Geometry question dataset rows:
START
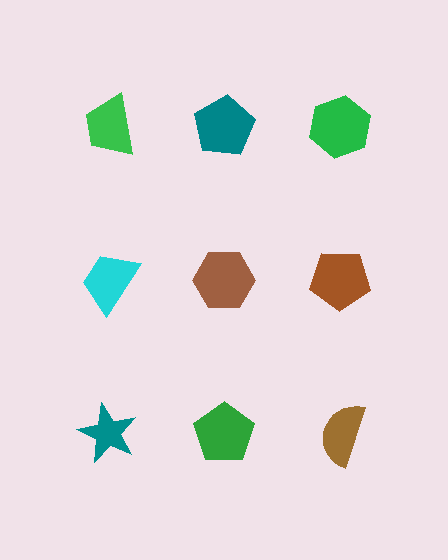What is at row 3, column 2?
A green pentagon.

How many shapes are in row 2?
3 shapes.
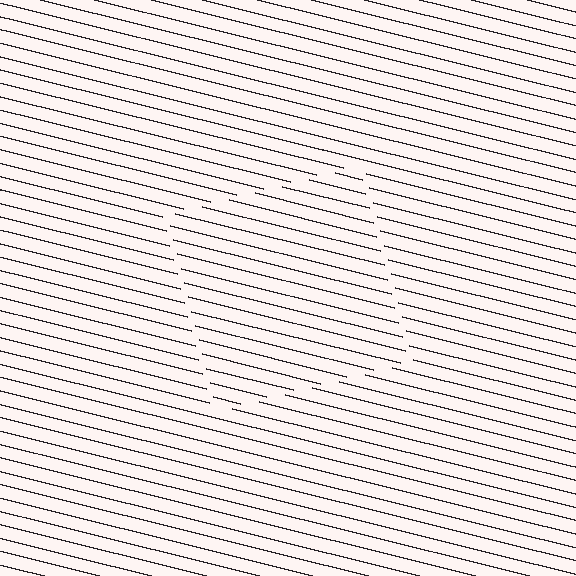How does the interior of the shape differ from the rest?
The interior of the shape contains the same grating, shifted by half a period — the contour is defined by the phase discontinuity where line-ends from the inner and outer gratings abut.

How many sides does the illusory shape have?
4 sides — the line-ends trace a square.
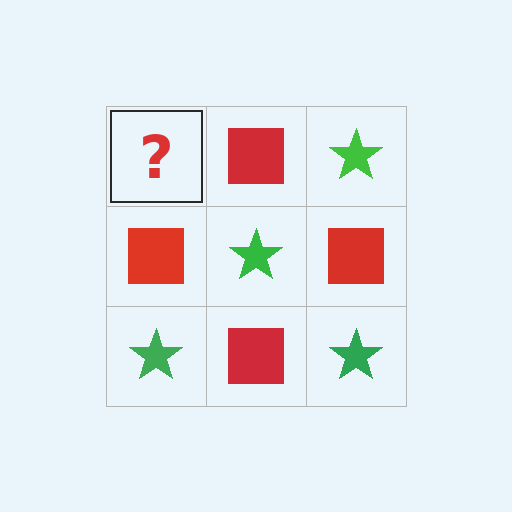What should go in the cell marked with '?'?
The missing cell should contain a green star.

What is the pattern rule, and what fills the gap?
The rule is that it alternates green star and red square in a checkerboard pattern. The gap should be filled with a green star.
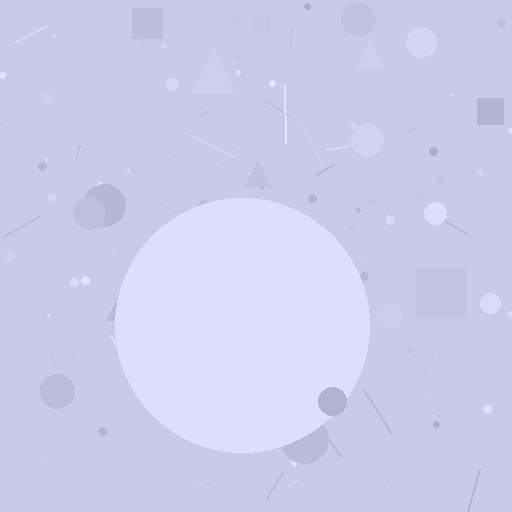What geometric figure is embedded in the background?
A circle is embedded in the background.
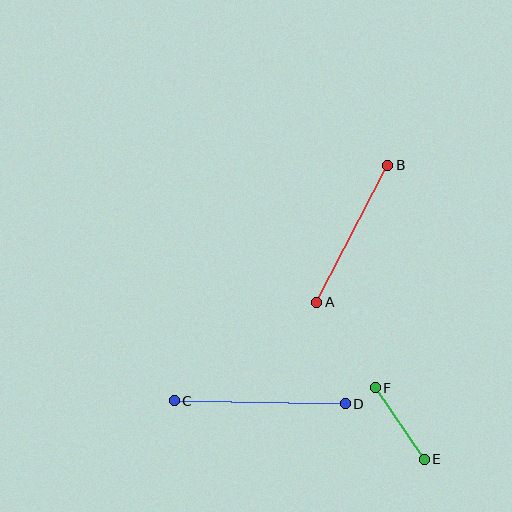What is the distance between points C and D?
The distance is approximately 171 pixels.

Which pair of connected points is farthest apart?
Points C and D are farthest apart.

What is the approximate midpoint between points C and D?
The midpoint is at approximately (260, 402) pixels.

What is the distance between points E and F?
END
[What the exercise asks]
Locate "Which pair of" in the data above. Then repeat, exactly, its line and each line after it through the last, adding nothing.

[Solution]
Which pair of connected points is farthest apart?
Points C and D are farthest apart.

What is the approximate midpoint between points C and D?
The midpoint is at approximately (260, 402) pixels.

What is the distance between points E and F?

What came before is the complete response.